● **Aim of the exercise**: Your task is to transcribe all the entries exactly, excluding pictures.

● **Supplied records**:
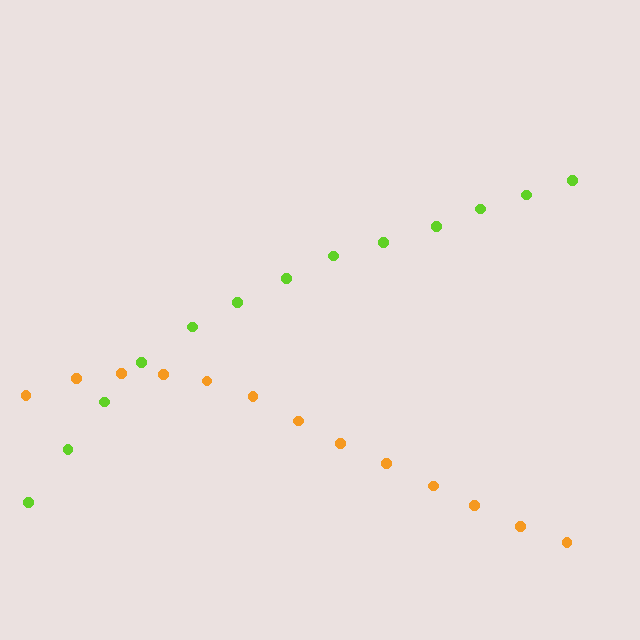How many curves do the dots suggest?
There are 2 distinct paths.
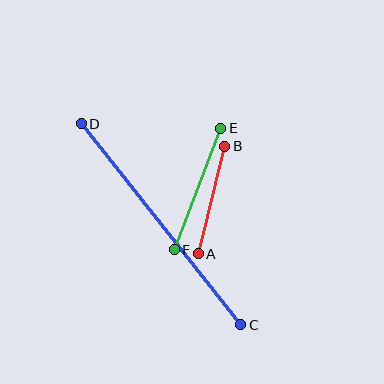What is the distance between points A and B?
The distance is approximately 111 pixels.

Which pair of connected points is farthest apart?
Points C and D are farthest apart.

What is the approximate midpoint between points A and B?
The midpoint is at approximately (211, 200) pixels.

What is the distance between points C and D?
The distance is approximately 257 pixels.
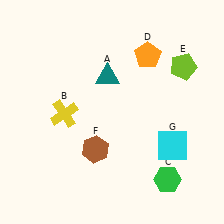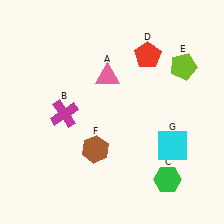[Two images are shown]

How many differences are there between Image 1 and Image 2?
There are 3 differences between the two images.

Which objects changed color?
A changed from teal to pink. B changed from yellow to magenta. D changed from orange to red.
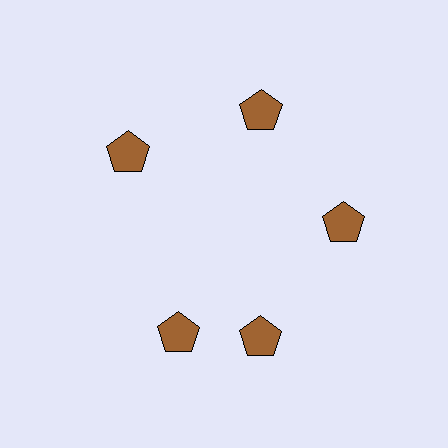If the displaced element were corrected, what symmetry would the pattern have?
It would have 5-fold rotational symmetry — the pattern would map onto itself every 72 degrees.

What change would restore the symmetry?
The symmetry would be restored by rotating it back into even spacing with its neighbors so that all 5 pentagons sit at equal angles and equal distance from the center.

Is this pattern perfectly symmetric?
No. The 5 brown pentagons are arranged in a ring, but one element near the 8 o'clock position is rotated out of alignment along the ring, breaking the 5-fold rotational symmetry.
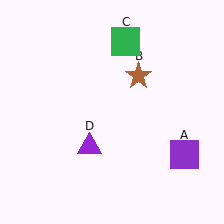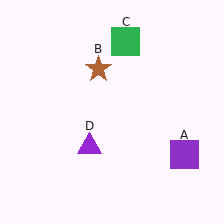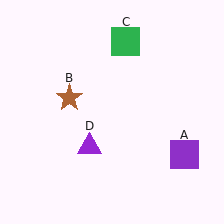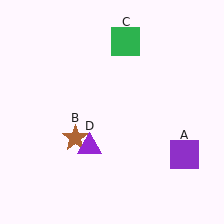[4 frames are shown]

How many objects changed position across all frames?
1 object changed position: brown star (object B).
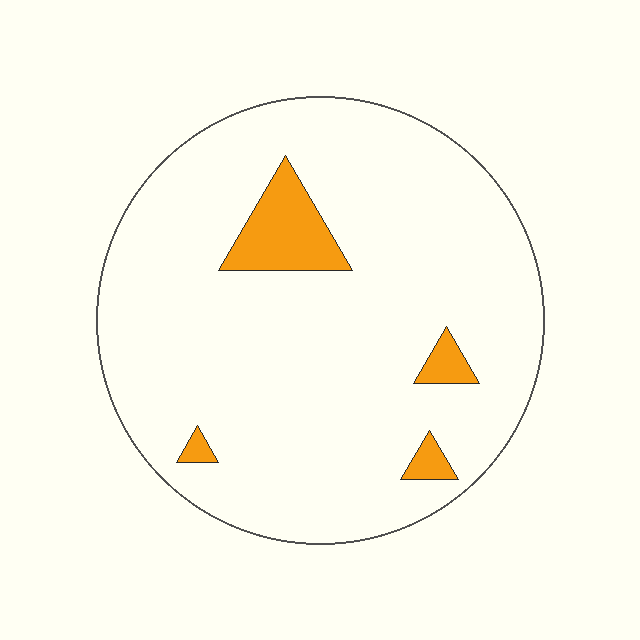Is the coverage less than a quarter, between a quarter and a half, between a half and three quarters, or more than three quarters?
Less than a quarter.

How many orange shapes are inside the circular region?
4.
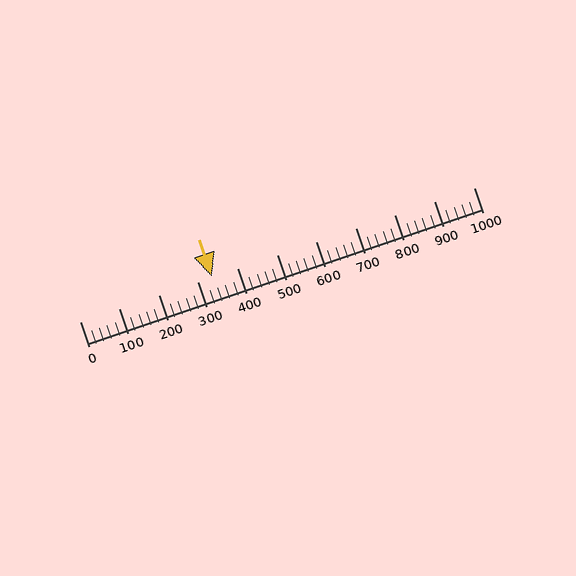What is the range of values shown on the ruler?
The ruler shows values from 0 to 1000.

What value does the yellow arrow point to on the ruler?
The yellow arrow points to approximately 334.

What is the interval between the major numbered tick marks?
The major tick marks are spaced 100 units apart.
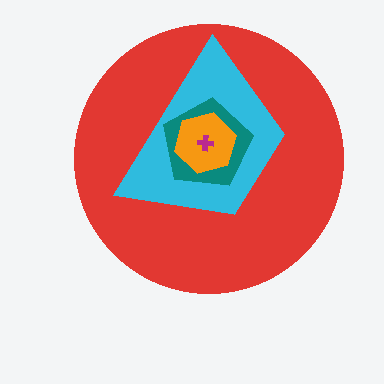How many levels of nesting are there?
5.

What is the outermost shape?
The red circle.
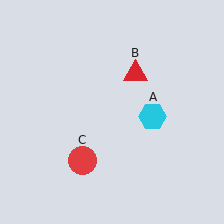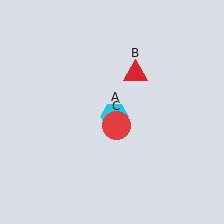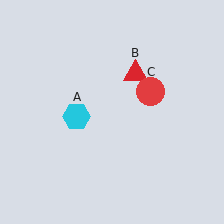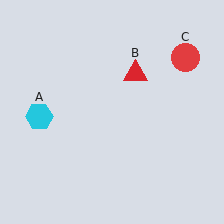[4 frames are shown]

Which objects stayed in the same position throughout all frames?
Red triangle (object B) remained stationary.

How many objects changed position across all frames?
2 objects changed position: cyan hexagon (object A), red circle (object C).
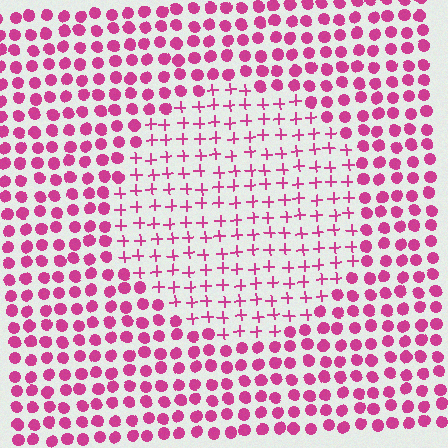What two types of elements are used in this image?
The image uses plus signs inside the circle region and circles outside it.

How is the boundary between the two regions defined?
The boundary is defined by a change in element shape: plus signs inside vs. circles outside. All elements share the same color and spacing.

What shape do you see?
I see a circle.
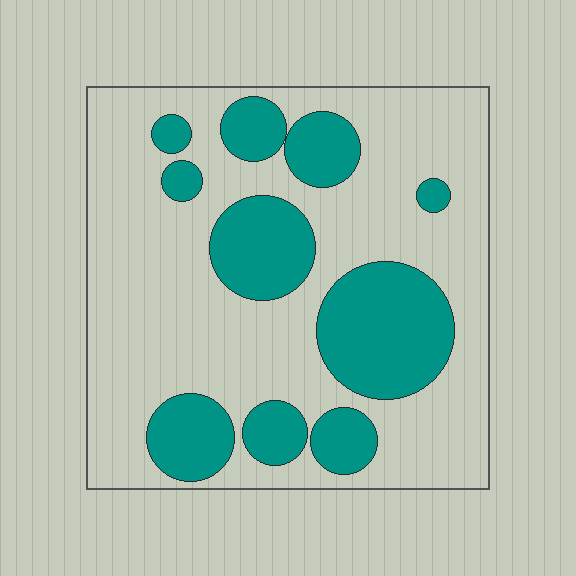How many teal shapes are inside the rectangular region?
10.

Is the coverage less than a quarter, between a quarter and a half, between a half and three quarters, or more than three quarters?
Between a quarter and a half.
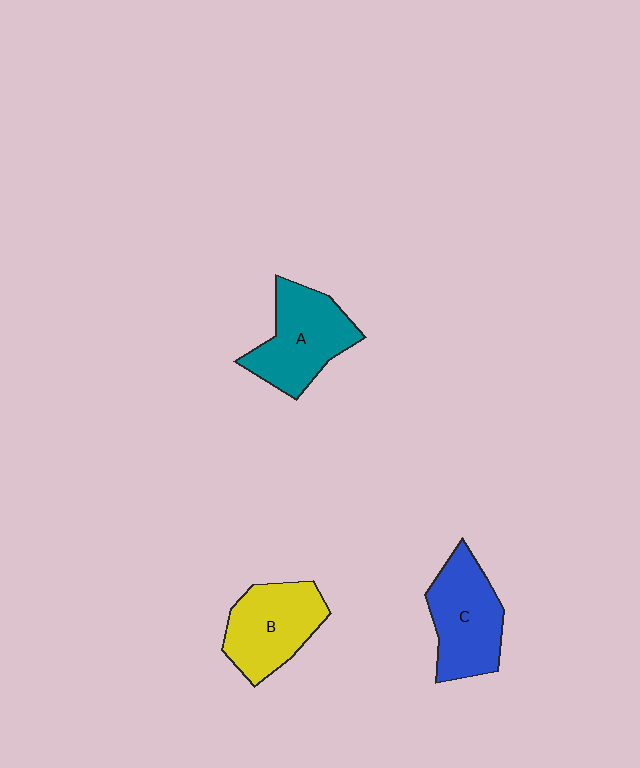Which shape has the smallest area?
Shape B (yellow).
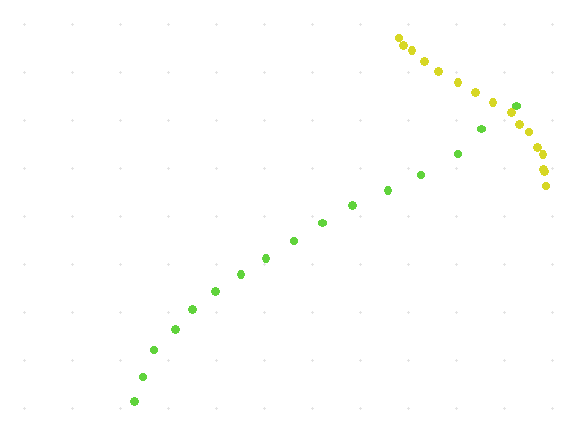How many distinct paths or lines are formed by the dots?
There are 2 distinct paths.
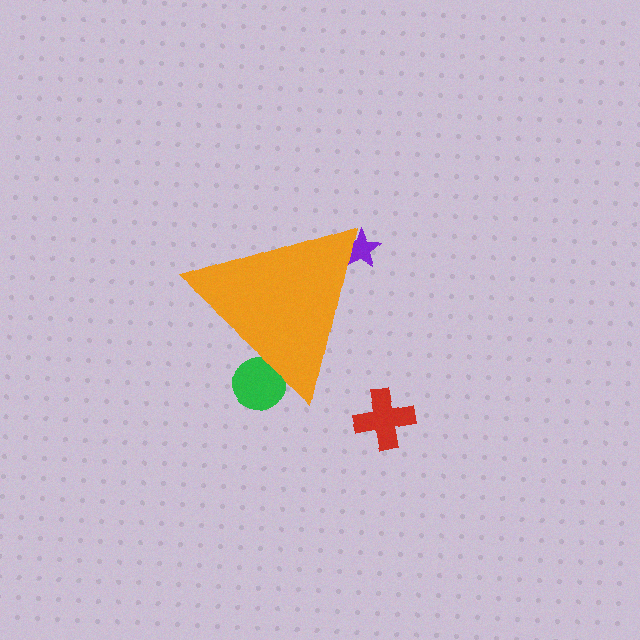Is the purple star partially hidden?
Yes, the purple star is partially hidden behind the orange triangle.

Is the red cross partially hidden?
No, the red cross is fully visible.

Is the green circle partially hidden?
Yes, the green circle is partially hidden behind the orange triangle.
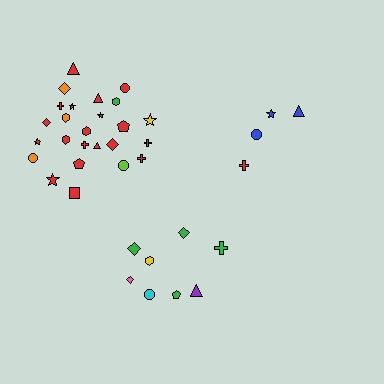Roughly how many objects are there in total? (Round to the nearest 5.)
Roughly 35 objects in total.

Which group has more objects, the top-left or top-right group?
The top-left group.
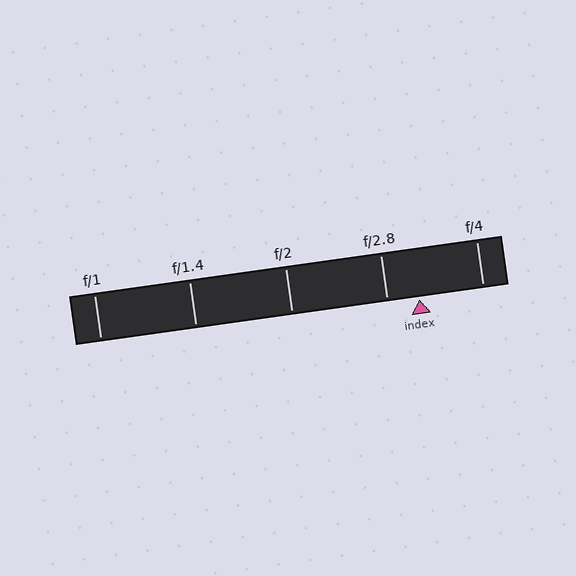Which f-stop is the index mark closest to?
The index mark is closest to f/2.8.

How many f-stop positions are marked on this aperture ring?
There are 5 f-stop positions marked.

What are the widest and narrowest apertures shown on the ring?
The widest aperture shown is f/1 and the narrowest is f/4.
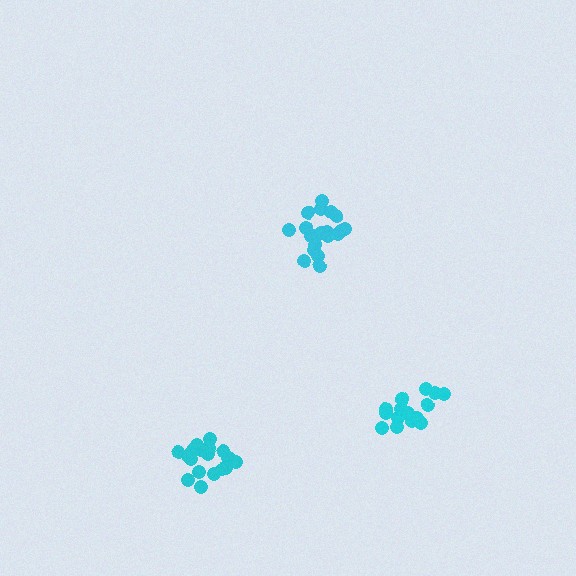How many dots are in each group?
Group 1: 15 dots, Group 2: 19 dots, Group 3: 19 dots (53 total).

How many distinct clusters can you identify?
There are 3 distinct clusters.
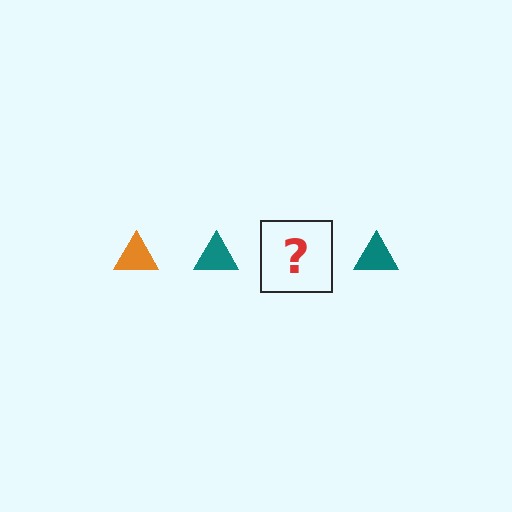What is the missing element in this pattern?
The missing element is an orange triangle.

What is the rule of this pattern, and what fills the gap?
The rule is that the pattern cycles through orange, teal triangles. The gap should be filled with an orange triangle.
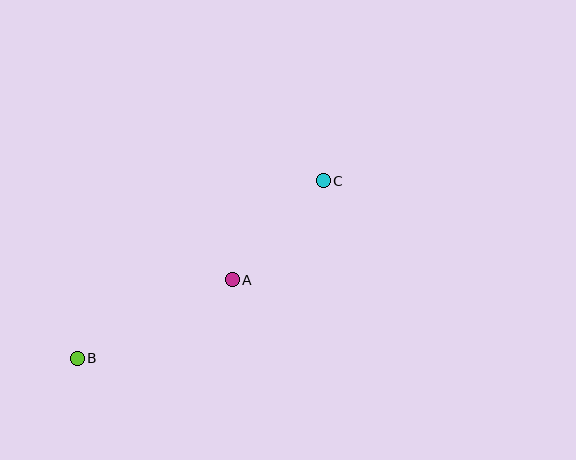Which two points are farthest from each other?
Points B and C are farthest from each other.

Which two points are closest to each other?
Points A and C are closest to each other.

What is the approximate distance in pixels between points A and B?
The distance between A and B is approximately 174 pixels.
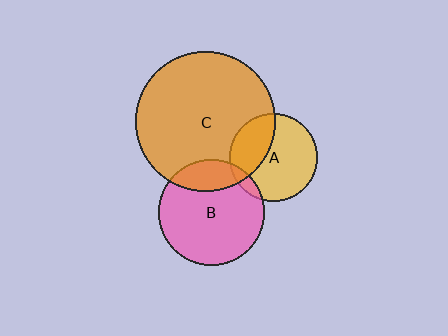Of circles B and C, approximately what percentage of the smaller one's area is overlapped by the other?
Approximately 20%.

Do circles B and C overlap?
Yes.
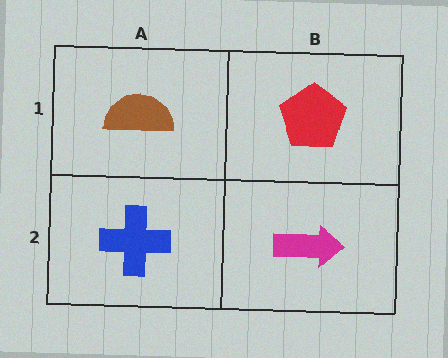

● **Reply to the task**:
How many curves do the dots suggest?
There are 2 distinct paths.
What is the distance between points A and B?
The distance is approximately 111 pixels.

Which pair of connected points is farthest apart?
Points C and D are farthest apart.

What is the approximate midpoint between points A and B?
The midpoint is at approximately (211, 200) pixels.

What is the distance between points C and D?
The distance is approximately 257 pixels.
[Two images are shown]

How many differences are there between Image 1 and Image 2?
There are 3 differences between the two images.

Which objects changed color?
A changed from teal to pink. B changed from yellow to magenta. D changed from orange to red.
If the displaced element were corrected, what symmetry would the pattern have?
It would have 5-fold rotational symmetry — the pattern would map onto itself every 72 degrees.

What change would restore the symmetry?
The symmetry would be restored by rotating it back into even spacing with its neighbors so that all 5 pentagons sit at equal angles and equal distance from the center.

Is this pattern perfectly symmetric?
No. The 5 brown pentagons are arranged in a ring, but one element near the 8 o'clock position is rotated out of alignment along the ring, breaking the 5-fold rotational symmetry.
[4 frames are shown]

How many objects changed position across all frames?
1 object changed position: brown star (object B).
Is the coverage less than a quarter, between a quarter and a half, between a half and three quarters, or more than three quarters?
Less than a quarter.

How many orange shapes are inside the circular region?
4.
What is the range of values shown on the ruler?
The ruler shows values from 0 to 1000.

What value does the yellow arrow point to on the ruler?
The yellow arrow points to approximately 334.

What is the interval between the major numbered tick marks?
The major tick marks are spaced 100 units apart.
How many levels of nesting are there?
5.

What is the outermost shape?
The red circle.
[4 frames are shown]

Which objects stayed in the same position throughout all frames?
Red triangle (object B) remained stationary.

How many objects changed position across all frames?
2 objects changed position: cyan hexagon (object A), red circle (object C).
What two types of elements are used in this image?
The image uses plus signs inside the circle region and circles outside it.

How is the boundary between the two regions defined?
The boundary is defined by a change in element shape: plus signs inside vs. circles outside. All elements share the same color and spacing.

What shape do you see?
I see a circle.
How many teal shapes are inside the rectangular region?
10.

Is the coverage less than a quarter, between a quarter and a half, between a half and three quarters, or more than three quarters?
Between a quarter and a half.
Which shape has the smallest area?
Shape B (yellow).
How many distinct paths or lines are formed by the dots?
There are 2 distinct paths.
Is the purple star partially hidden?
Yes, the purple star is partially hidden behind the orange triangle.

Is the red cross partially hidden?
No, the red cross is fully visible.

Is the green circle partially hidden?
Yes, the green circle is partially hidden behind the orange triangle.
Roughly how many objects are there in total? (Round to the nearest 5.)
Roughly 35 objects in total.

Which group has more objects, the top-left or top-right group?
The top-left group.
Which f-stop is the index mark closest to?
The index mark is closest to f/2.8.

How many f-stop positions are marked on this aperture ring?
There are 5 f-stop positions marked.

What are the widest and narrowest apertures shown on the ring?
The widest aperture shown is f/1 and the narrowest is f/4.
How many dots are in each group?
Group 1: 15 dots, Group 2: 19 dots, Group 3: 19 dots (53 total).

How many distinct clusters can you identify?
There are 3 distinct clusters.
What is the missing element in this pattern?
The missing element is an orange triangle.

What is the rule of this pattern, and what fills the gap?
The rule is that the pattern cycles through orange, teal triangles. The gap should be filled with an orange triangle.
Which two points are farthest from each other?
Points B and C are farthest from each other.

Which two points are closest to each other?
Points A and C are closest to each other.

What is the approximate distance in pixels between points A and B?
The distance between A and B is approximately 174 pixels.
Of circles B and C, approximately what percentage of the smaller one's area is overlapped by the other?
Approximately 20%.

Do circles B and C overlap?
Yes.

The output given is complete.